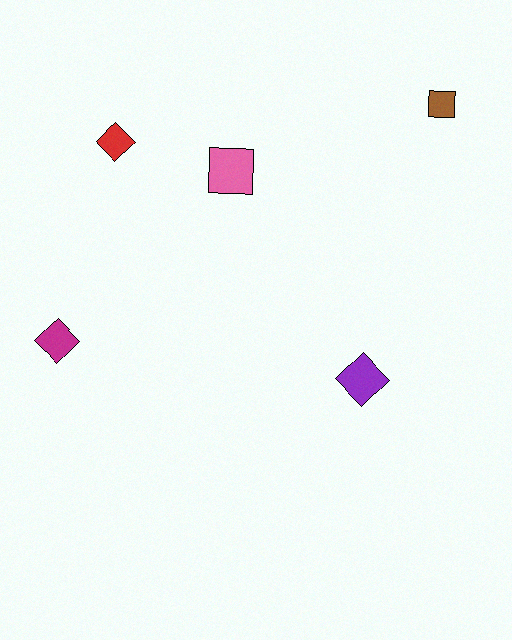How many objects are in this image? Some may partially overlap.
There are 5 objects.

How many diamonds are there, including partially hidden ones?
There are 3 diamonds.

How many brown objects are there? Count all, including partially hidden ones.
There is 1 brown object.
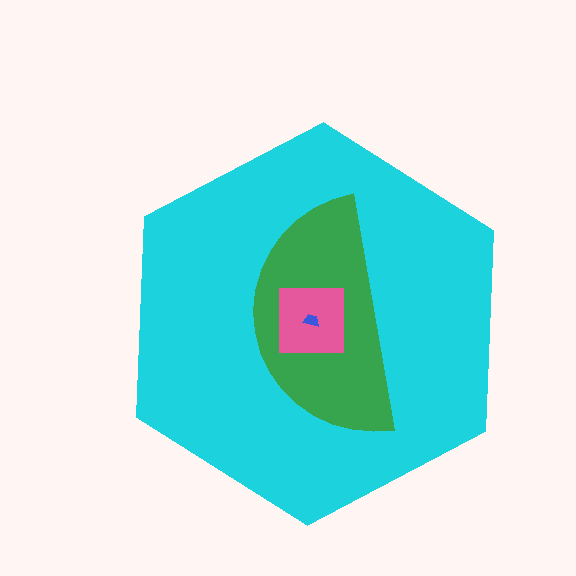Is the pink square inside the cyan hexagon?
Yes.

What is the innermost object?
The blue trapezoid.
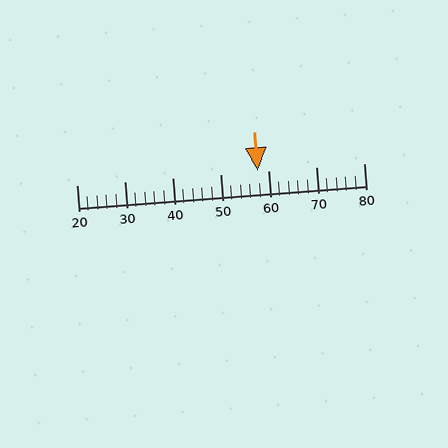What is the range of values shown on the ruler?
The ruler shows values from 20 to 80.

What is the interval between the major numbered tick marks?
The major tick marks are spaced 10 units apart.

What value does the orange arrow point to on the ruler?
The orange arrow points to approximately 58.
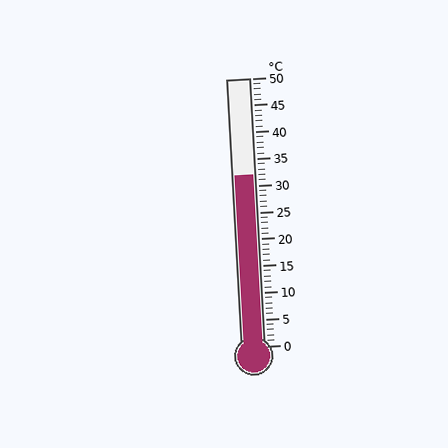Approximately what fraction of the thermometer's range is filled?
The thermometer is filled to approximately 65% of its range.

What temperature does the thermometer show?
The thermometer shows approximately 32°C.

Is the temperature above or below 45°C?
The temperature is below 45°C.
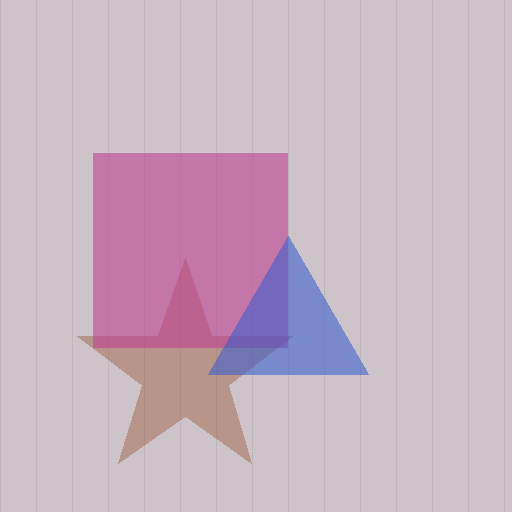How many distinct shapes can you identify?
There are 3 distinct shapes: a brown star, a magenta square, a blue triangle.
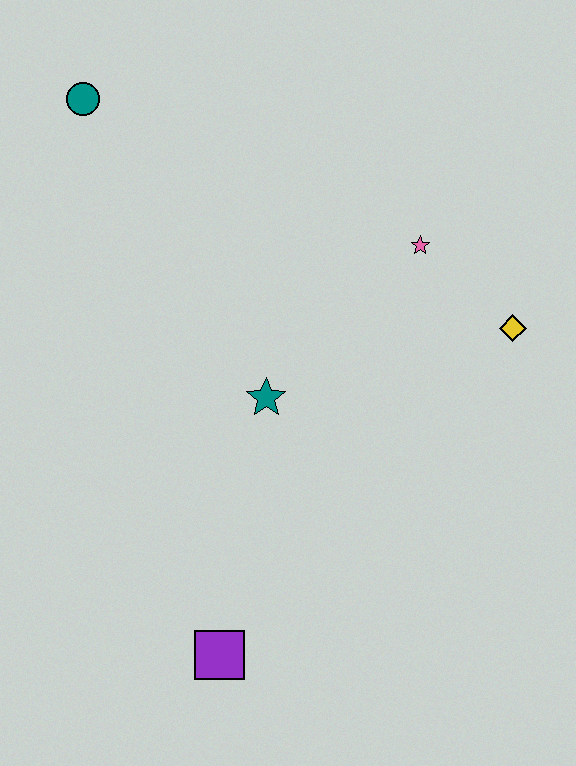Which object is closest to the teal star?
The pink star is closest to the teal star.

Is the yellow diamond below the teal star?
No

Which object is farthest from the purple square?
The teal circle is farthest from the purple square.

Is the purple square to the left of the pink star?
Yes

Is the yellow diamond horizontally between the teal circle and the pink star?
No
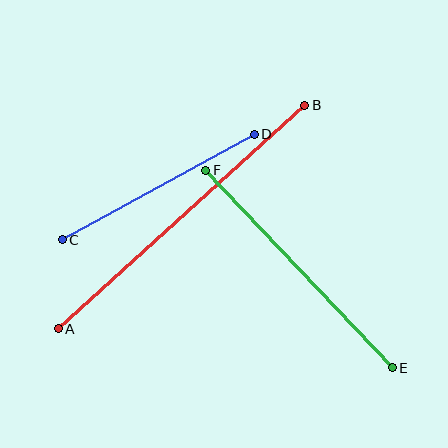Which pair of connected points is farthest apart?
Points A and B are farthest apart.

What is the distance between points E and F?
The distance is approximately 272 pixels.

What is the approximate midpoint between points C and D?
The midpoint is at approximately (158, 187) pixels.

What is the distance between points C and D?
The distance is approximately 219 pixels.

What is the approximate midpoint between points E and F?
The midpoint is at approximately (299, 269) pixels.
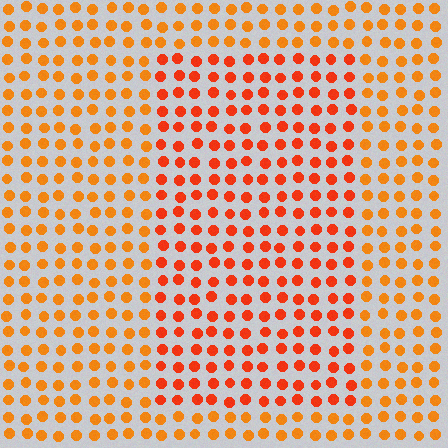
========================
What to produce – Would you mind returning each entry above word for word, skipping the images?

Task output –
How many objects are in this image? Some may partially overlap.
There are 5 objects.

How many diamonds are there, including partially hidden ones?
There are 3 diamonds.

How many brown objects are there? Count all, including partially hidden ones.
There is 1 brown object.
Is the pink square inside the cyan hexagon?
Yes.

What is the innermost object?
The blue trapezoid.
What is the range of values shown on the ruler?
The ruler shows values from 20 to 80.

What is the interval between the major numbered tick marks?
The major tick marks are spaced 10 units apart.

What value does the orange arrow point to on the ruler?
The orange arrow points to approximately 58.
Approximately what fraction of the thermometer's range is filled?
The thermometer is filled to approximately 65% of its range.

What temperature does the thermometer show?
The thermometer shows approximately 32°C.

Is the temperature above or below 45°C?
The temperature is below 45°C.
How many distinct shapes can you identify?
There are 3 distinct shapes: a brown star, a magenta square, a blue triangle.
Which object is closest to the teal star?
The pink star is closest to the teal star.

Is the yellow diamond below the teal star?
No

Which object is farthest from the purple square?
The teal circle is farthest from the purple square.

Is the purple square to the left of the pink star?
Yes

Is the yellow diamond horizontally between the teal circle and the pink star?
No
Which pair of connected points is farthest apart?
Points A and B are farthest apart.

What is the distance between points E and F?
The distance is approximately 272 pixels.

What is the approximate midpoint between points C and D?
The midpoint is at approximately (158, 187) pixels.

What is the distance between points C and D?
The distance is approximately 219 pixels.

What is the approximate midpoint between points E and F?
The midpoint is at approximately (299, 269) pixels.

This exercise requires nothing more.